■ Do this ■
Keep the wording of each record exactly the same when you repeat it, and leave out pictures.

■ Dataset rows ■
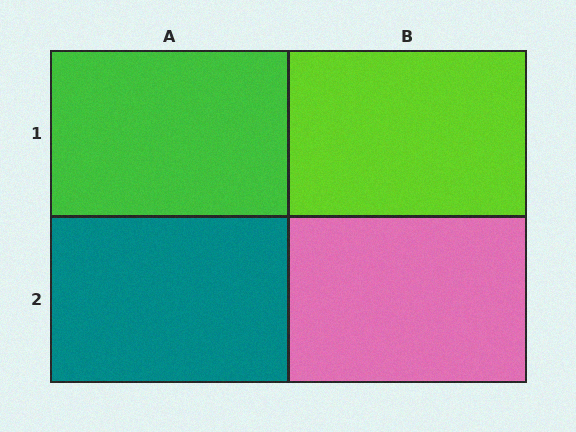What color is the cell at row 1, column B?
Lime.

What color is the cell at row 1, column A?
Green.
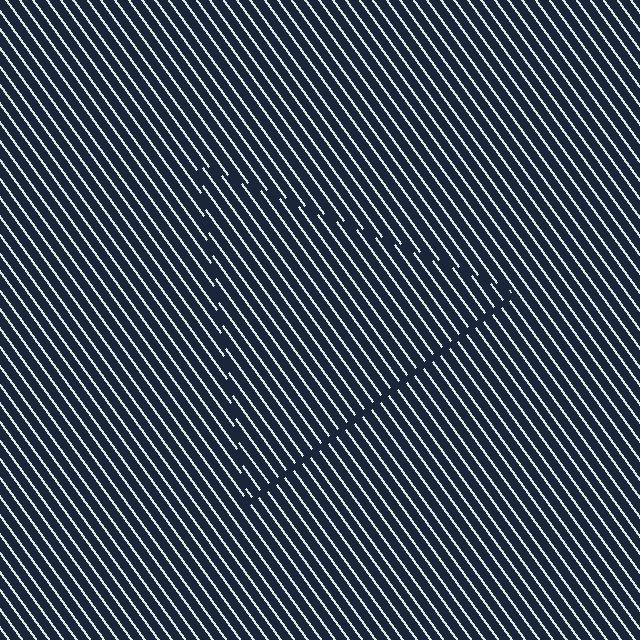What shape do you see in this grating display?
An illusory triangle. The interior of the shape contains the same grating, shifted by half a period — the contour is defined by the phase discontinuity where line-ends from the inner and outer gratings abut.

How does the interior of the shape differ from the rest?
The interior of the shape contains the same grating, shifted by half a period — the contour is defined by the phase discontinuity where line-ends from the inner and outer gratings abut.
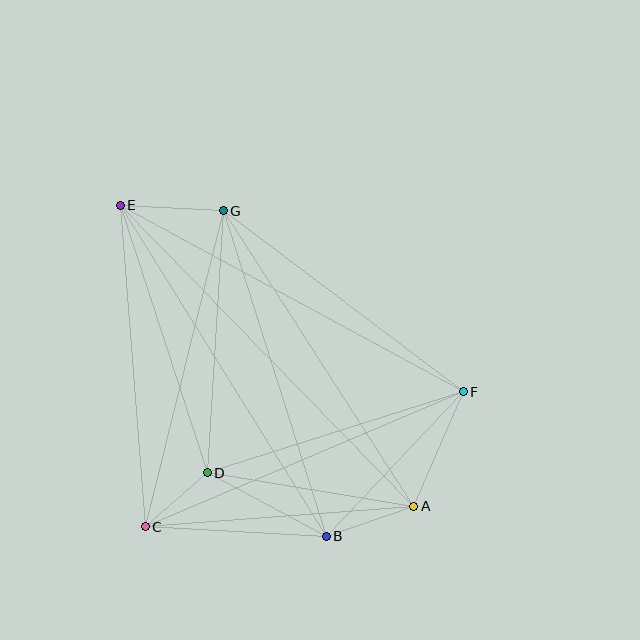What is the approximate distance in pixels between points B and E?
The distance between B and E is approximately 390 pixels.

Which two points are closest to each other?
Points C and D are closest to each other.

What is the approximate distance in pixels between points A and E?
The distance between A and E is approximately 421 pixels.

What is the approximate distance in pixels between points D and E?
The distance between D and E is approximately 282 pixels.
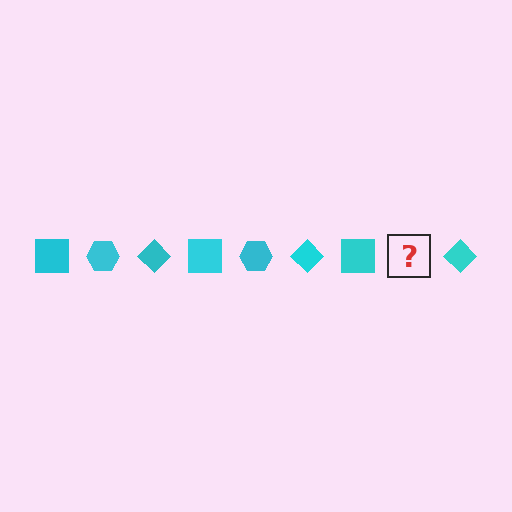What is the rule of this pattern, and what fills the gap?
The rule is that the pattern cycles through square, hexagon, diamond shapes in cyan. The gap should be filled with a cyan hexagon.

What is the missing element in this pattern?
The missing element is a cyan hexagon.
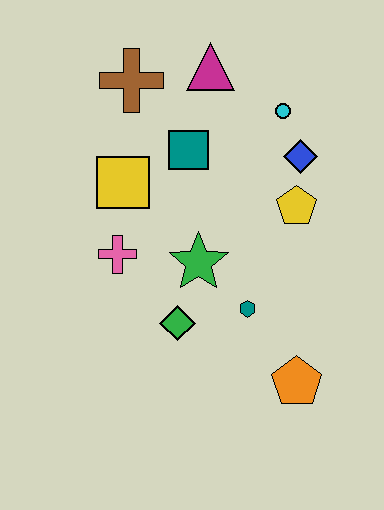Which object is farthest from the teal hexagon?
The brown cross is farthest from the teal hexagon.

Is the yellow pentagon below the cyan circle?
Yes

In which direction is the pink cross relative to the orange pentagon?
The pink cross is to the left of the orange pentagon.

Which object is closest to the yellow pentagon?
The blue diamond is closest to the yellow pentagon.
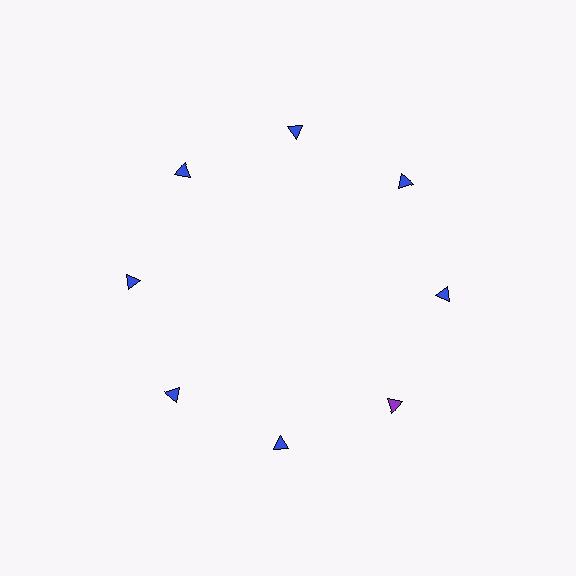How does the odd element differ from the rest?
It has a different color: purple instead of blue.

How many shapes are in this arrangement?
There are 8 shapes arranged in a ring pattern.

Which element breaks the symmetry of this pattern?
The purple triangle at roughly the 4 o'clock position breaks the symmetry. All other shapes are blue triangles.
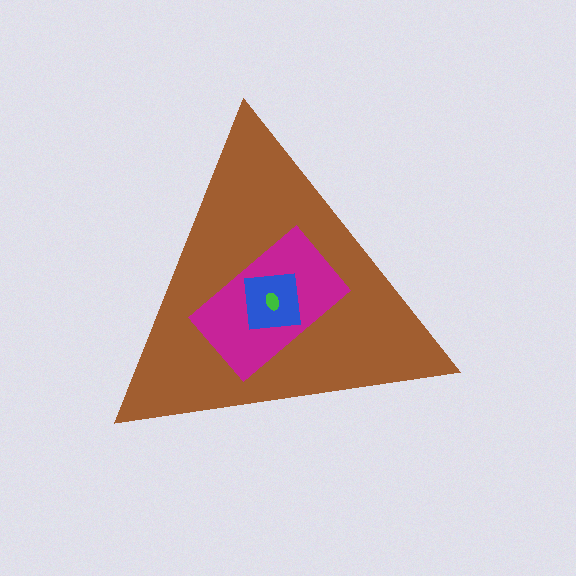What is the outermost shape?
The brown triangle.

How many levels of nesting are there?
4.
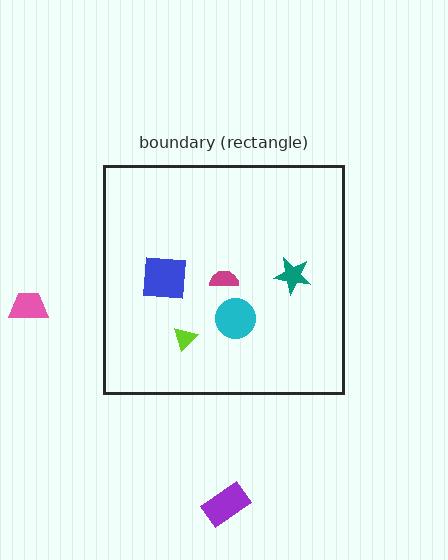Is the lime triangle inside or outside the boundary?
Inside.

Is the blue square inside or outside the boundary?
Inside.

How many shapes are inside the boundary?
5 inside, 2 outside.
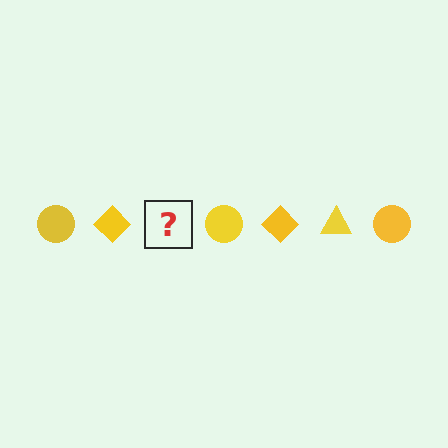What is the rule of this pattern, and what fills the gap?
The rule is that the pattern cycles through circle, diamond, triangle shapes in yellow. The gap should be filled with a yellow triangle.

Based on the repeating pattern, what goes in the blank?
The blank should be a yellow triangle.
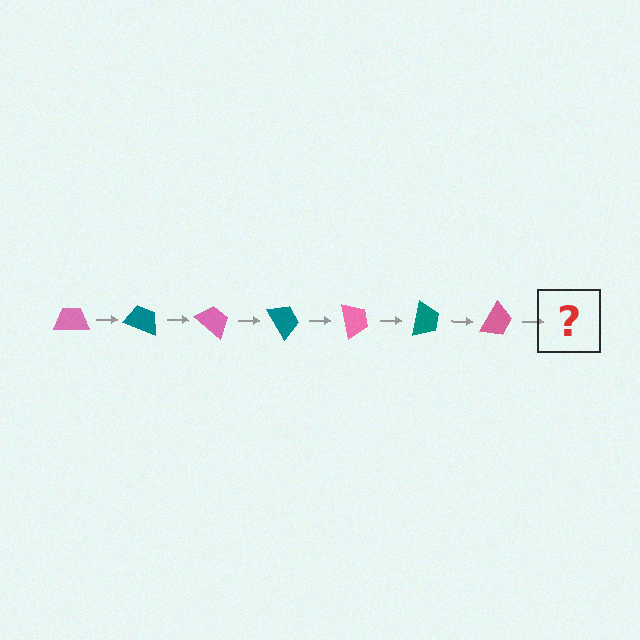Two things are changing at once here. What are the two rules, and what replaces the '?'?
The two rules are that it rotates 20 degrees clockwise each step and the color cycles through pink and teal. The '?' should be a teal trapezoid, rotated 140 degrees clockwise from the start.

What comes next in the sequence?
The next element should be a teal trapezoid, rotated 140 degrees clockwise from the start.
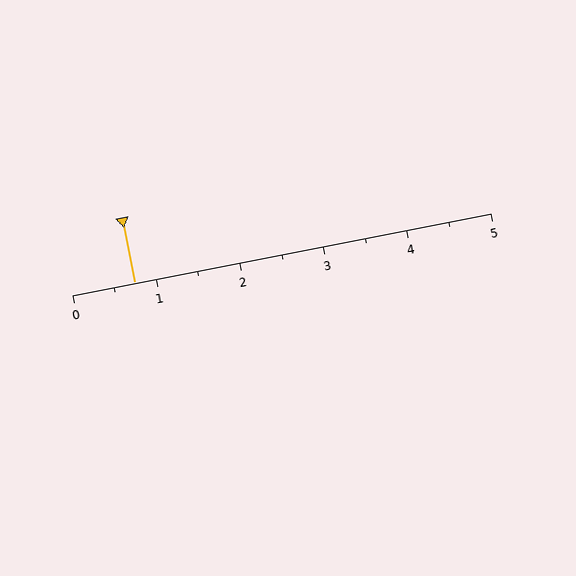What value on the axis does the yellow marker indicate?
The marker indicates approximately 0.8.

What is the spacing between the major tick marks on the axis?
The major ticks are spaced 1 apart.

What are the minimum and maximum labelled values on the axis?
The axis runs from 0 to 5.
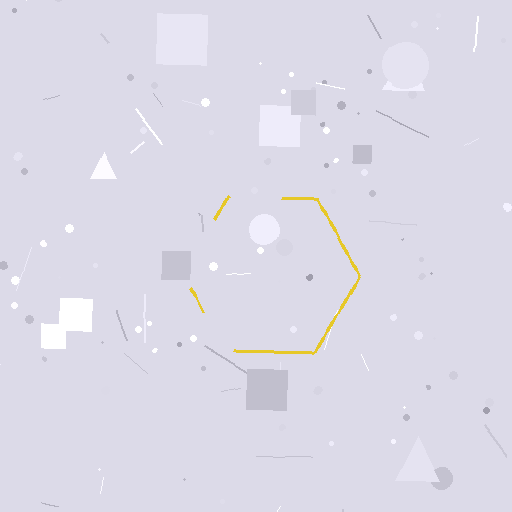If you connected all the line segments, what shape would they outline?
They would outline a hexagon.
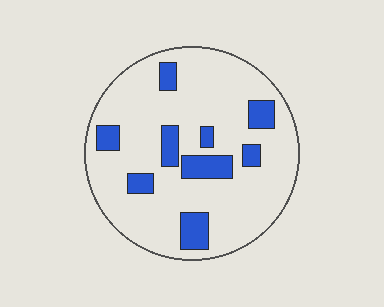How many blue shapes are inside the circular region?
9.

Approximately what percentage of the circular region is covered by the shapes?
Approximately 15%.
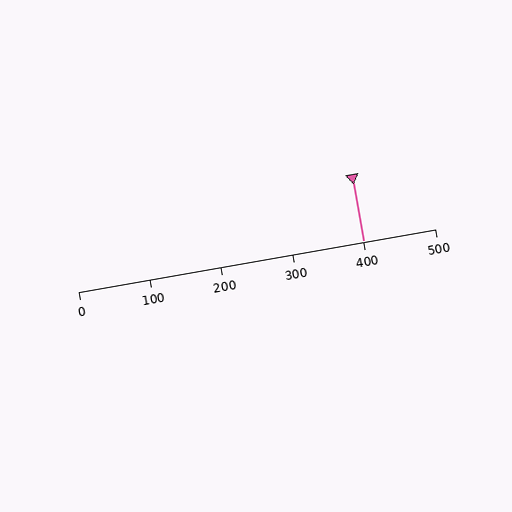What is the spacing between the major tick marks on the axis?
The major ticks are spaced 100 apart.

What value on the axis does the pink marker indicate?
The marker indicates approximately 400.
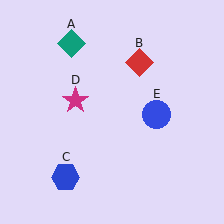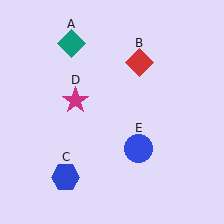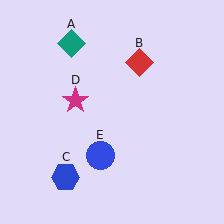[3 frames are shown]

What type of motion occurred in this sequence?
The blue circle (object E) rotated clockwise around the center of the scene.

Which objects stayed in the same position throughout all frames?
Teal diamond (object A) and red diamond (object B) and blue hexagon (object C) and magenta star (object D) remained stationary.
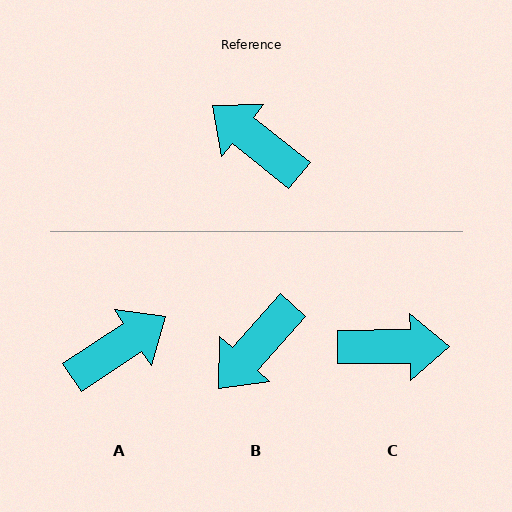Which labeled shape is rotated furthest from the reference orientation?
C, about 141 degrees away.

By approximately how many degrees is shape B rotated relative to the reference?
Approximately 87 degrees counter-clockwise.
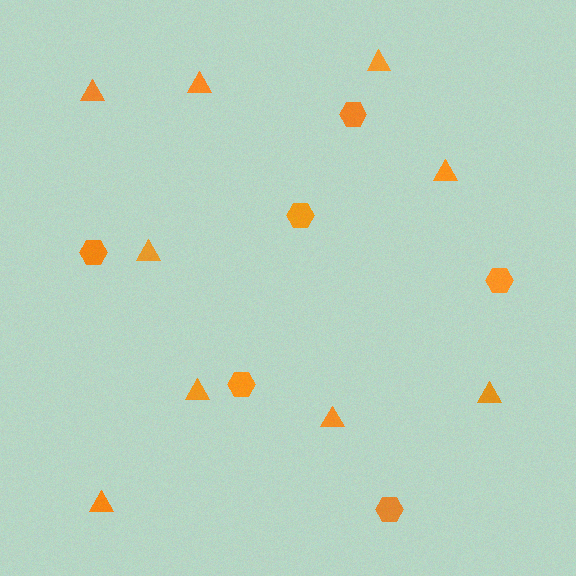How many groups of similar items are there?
There are 2 groups: one group of triangles (9) and one group of hexagons (6).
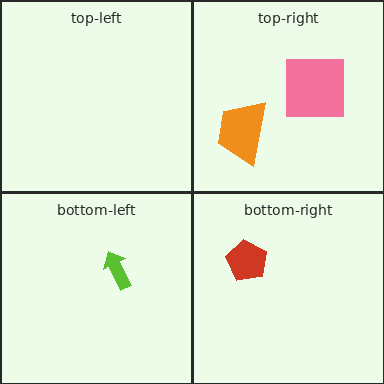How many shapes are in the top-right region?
2.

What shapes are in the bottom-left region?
The lime arrow.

■ The reply ■
What color is the cell at row 1, column B?
Lime.

What color is the cell at row 1, column A?
Green.
What shape do you see in this grating display?
An illusory triangle. The interior of the shape contains the same grating, shifted by half a period — the contour is defined by the phase discontinuity where line-ends from the inner and outer gratings abut.

How does the interior of the shape differ from the rest?
The interior of the shape contains the same grating, shifted by half a period — the contour is defined by the phase discontinuity where line-ends from the inner and outer gratings abut.
What is the approximate distance in pixels between points B and E?
The distance between B and E is approximately 390 pixels.

Which two points are closest to each other?
Points C and D are closest to each other.

What is the approximate distance in pixels between points A and E?
The distance between A and E is approximately 421 pixels.

What is the approximate distance in pixels between points D and E?
The distance between D and E is approximately 282 pixels.
What is the rule of this pattern, and what fills the gap?
The rule is that the pattern cycles through square, hexagon, diamond shapes in cyan. The gap should be filled with a cyan hexagon.

What is the missing element in this pattern?
The missing element is a cyan hexagon.
Which object is farthest from the teal hexagon?
The brown cross is farthest from the teal hexagon.

Is the yellow pentagon below the cyan circle?
Yes

In which direction is the pink cross relative to the orange pentagon?
The pink cross is to the left of the orange pentagon.

Which object is closest to the yellow pentagon?
The blue diamond is closest to the yellow pentagon.
How does the odd element differ from the rest?
It has a different color: purple instead of blue.

How many shapes are in this arrangement?
There are 8 shapes arranged in a ring pattern.

Which element breaks the symmetry of this pattern?
The purple triangle at roughly the 4 o'clock position breaks the symmetry. All other shapes are blue triangles.
What is the outermost shape?
The brown triangle.

How many levels of nesting are there?
4.
Is the lime triangle inside or outside the boundary?
Inside.

Is the blue square inside or outside the boundary?
Inside.

How many shapes are inside the boundary?
5 inside, 2 outside.
What is the rule of this pattern, and what fills the gap?
The rule is that the pattern cycles through circle, diamond, triangle shapes in yellow. The gap should be filled with a yellow triangle.

Based on the repeating pattern, what goes in the blank?
The blank should be a yellow triangle.
Two things are changing at once here. What are the two rules, and what replaces the '?'?
The two rules are that it rotates 20 degrees clockwise each step and the color cycles through pink and teal. The '?' should be a teal trapezoid, rotated 140 degrees clockwise from the start.

What comes next in the sequence?
The next element should be a teal trapezoid, rotated 140 degrees clockwise from the start.
What value on the axis does the yellow marker indicate?
The marker indicates approximately 0.8.

What is the spacing between the major tick marks on the axis?
The major ticks are spaced 1 apart.

What are the minimum and maximum labelled values on the axis?
The axis runs from 0 to 5.
If you connected all the line segments, what shape would they outline?
They would outline a hexagon.
How many blue shapes are inside the circular region?
9.

Approximately what percentage of the circular region is covered by the shapes?
Approximately 15%.
What is the spacing between the major tick marks on the axis?
The major ticks are spaced 100 apart.

What value on the axis does the pink marker indicate?
The marker indicates approximately 400.
[3 frames are shown]

What type of motion occurred in this sequence?
The blue circle (object E) rotated clockwise around the center of the scene.

Which objects stayed in the same position throughout all frames?
Teal diamond (object A) and red diamond (object B) and blue hexagon (object C) and magenta star (object D) remained stationary.
Which labeled shape is rotated furthest from the reference orientation?
C, about 141 degrees away.

By approximately how many degrees is shape B rotated relative to the reference?
Approximately 87 degrees counter-clockwise.
How many groups of similar items are there?
There are 2 groups: one group of triangles (9) and one group of hexagons (6).
How many shapes are in the top-right region?
2.

What shapes are in the bottom-left region?
The lime arrow.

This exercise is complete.